## YOUR OBJECTIVE
Quote all lines below exactly. Images stay out.

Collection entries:
* start *
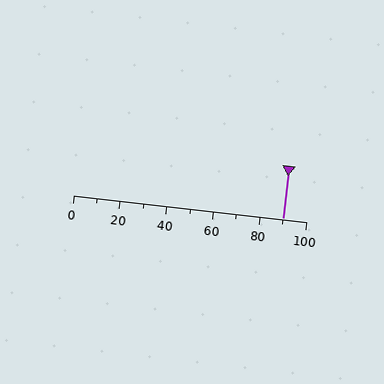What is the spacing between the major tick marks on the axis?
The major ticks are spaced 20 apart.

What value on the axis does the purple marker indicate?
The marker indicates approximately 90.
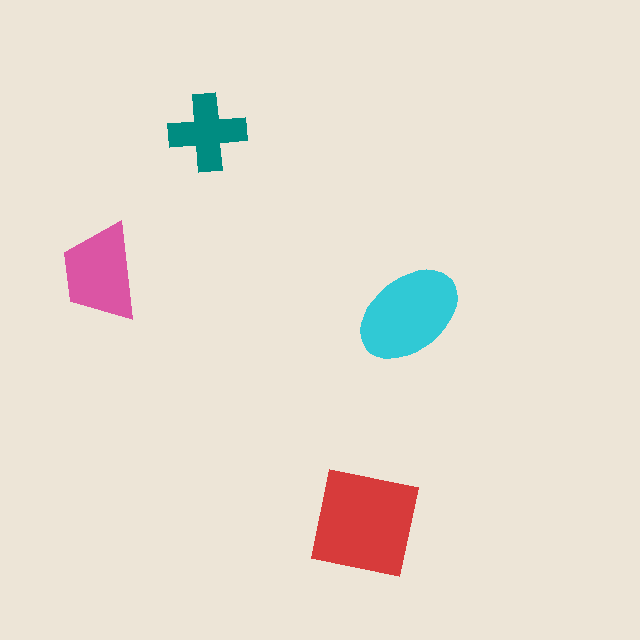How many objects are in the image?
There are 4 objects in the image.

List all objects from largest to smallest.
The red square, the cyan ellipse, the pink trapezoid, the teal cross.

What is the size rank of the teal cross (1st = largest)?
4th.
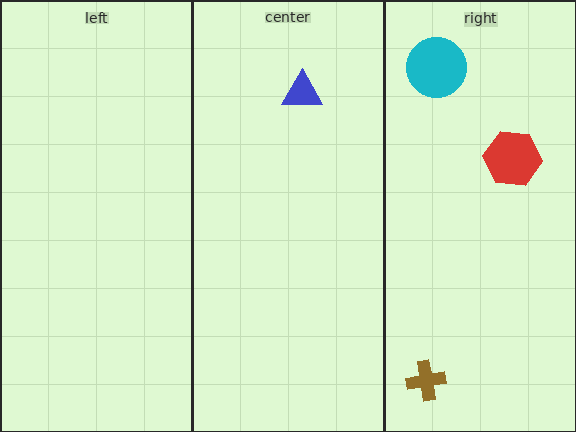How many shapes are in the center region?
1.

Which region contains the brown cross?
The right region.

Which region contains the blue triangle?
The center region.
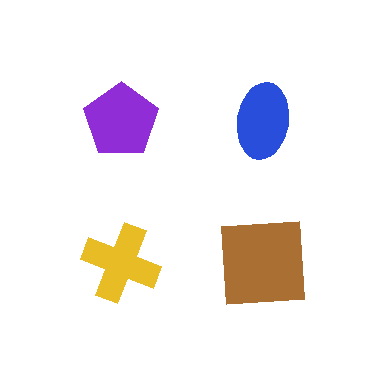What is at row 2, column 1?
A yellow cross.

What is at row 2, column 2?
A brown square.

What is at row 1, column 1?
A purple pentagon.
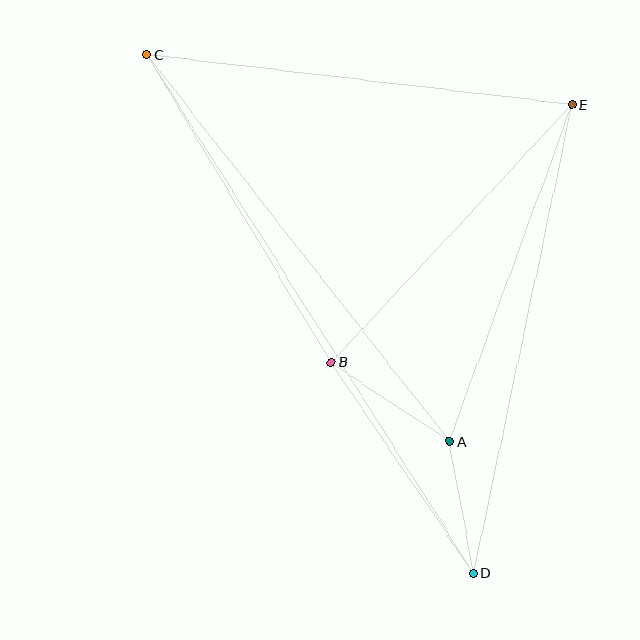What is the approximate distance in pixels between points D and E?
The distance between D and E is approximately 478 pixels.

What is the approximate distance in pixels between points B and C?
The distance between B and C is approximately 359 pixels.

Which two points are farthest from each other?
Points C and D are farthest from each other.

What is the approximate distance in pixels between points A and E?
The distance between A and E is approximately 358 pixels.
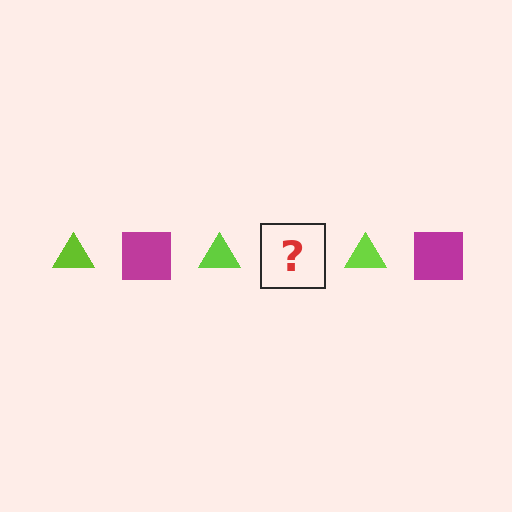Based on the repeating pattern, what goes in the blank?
* end *
## OUTPUT BELOW
What is the spacing between the major tick marks on the axis?
The major ticks are spaced 20 apart.

What value on the axis does the purple marker indicate?
The marker indicates approximately 90.
How many objects are in the image?
There are 4 objects in the image.

List all objects from largest to smallest.
The red square, the cyan ellipse, the pink trapezoid, the teal cross.

What is the size rank of the teal cross (1st = largest)?
4th.
How many shapes are in the center region?
1.

Which region contains the brown cross?
The right region.

Which region contains the blue triangle?
The center region.
What is at row 2, column 1?
A yellow cross.

What is at row 2, column 2?
A brown square.

What is at row 1, column 1?
A purple pentagon.
What is the approximate distance in pixels between points D and E?
The distance between D and E is approximately 478 pixels.

What is the approximate distance in pixels between points B and C?
The distance between B and C is approximately 359 pixels.

Which two points are farthest from each other?
Points C and D are farthest from each other.

What is the approximate distance in pixels between points A and E?
The distance between A and E is approximately 358 pixels.
Based on the repeating pattern, what goes in the blank?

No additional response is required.